start Exercise material

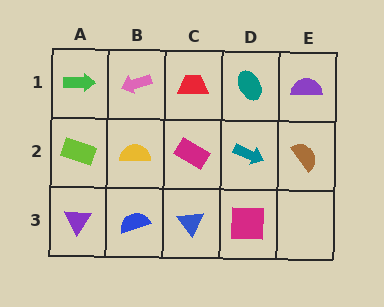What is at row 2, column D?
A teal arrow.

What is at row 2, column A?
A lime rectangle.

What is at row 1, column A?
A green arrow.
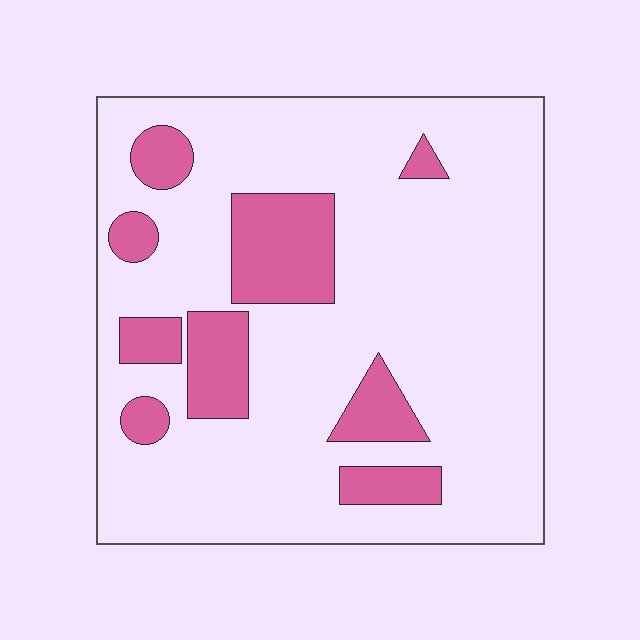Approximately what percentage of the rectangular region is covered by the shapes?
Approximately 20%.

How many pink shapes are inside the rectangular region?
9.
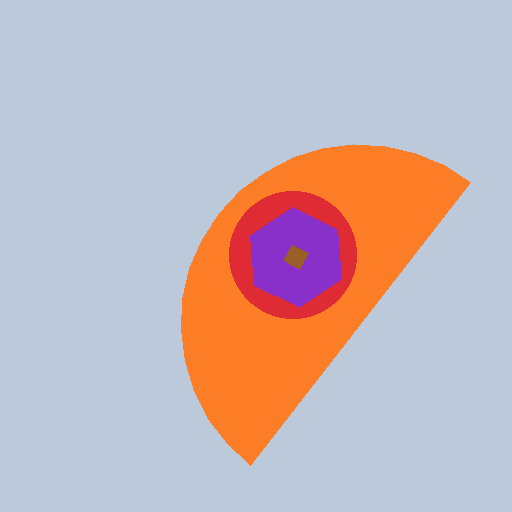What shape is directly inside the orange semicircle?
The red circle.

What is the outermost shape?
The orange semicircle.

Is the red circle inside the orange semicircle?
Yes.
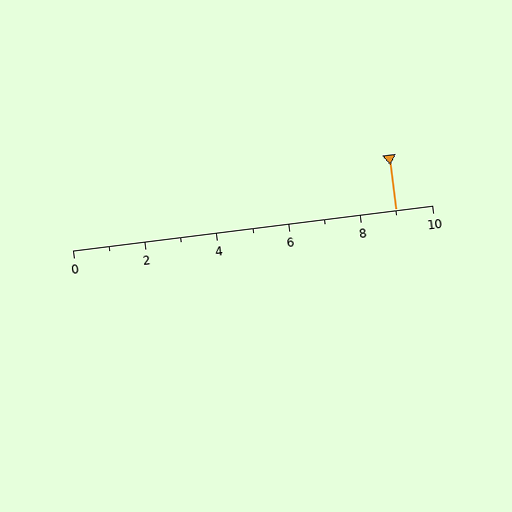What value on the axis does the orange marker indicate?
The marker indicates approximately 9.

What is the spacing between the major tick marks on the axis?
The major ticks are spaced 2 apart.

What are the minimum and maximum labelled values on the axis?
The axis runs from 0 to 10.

end Exercise material
start Exercise material

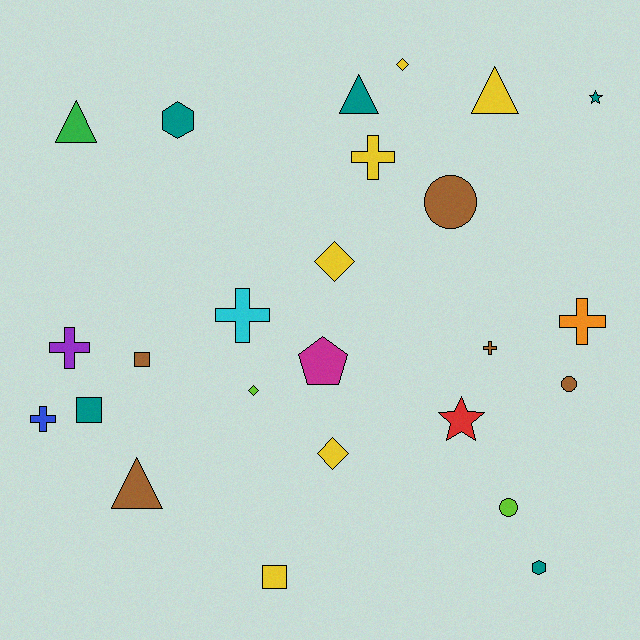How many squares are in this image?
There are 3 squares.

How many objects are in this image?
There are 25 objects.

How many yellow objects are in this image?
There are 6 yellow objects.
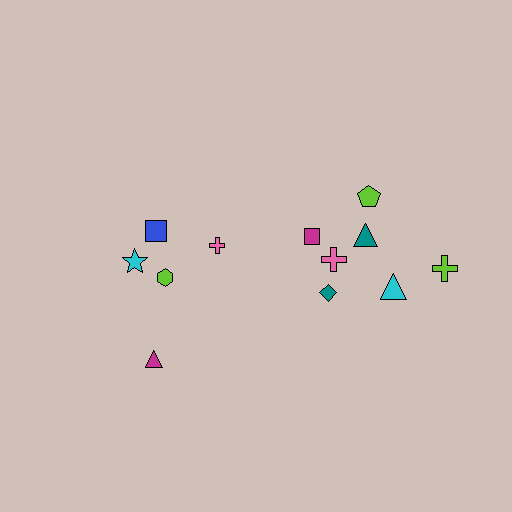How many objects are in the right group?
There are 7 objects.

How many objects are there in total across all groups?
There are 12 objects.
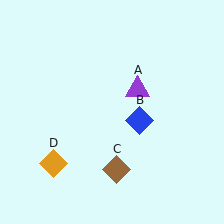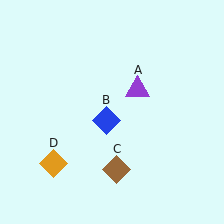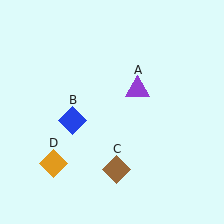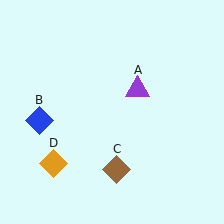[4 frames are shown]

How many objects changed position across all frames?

end Exercise material

* _Request_:
Copy out exactly the material that runs from the line with "How many objects are in the right group?" to the line with "How many objects changed", ends included, and leave the pictures behind.

* _Finished answer_:
How many objects are in the right group?
There are 7 objects.

How many objects are there in total across all groups?
There are 12 objects.
[4 frames are shown]

How many objects changed position across all frames?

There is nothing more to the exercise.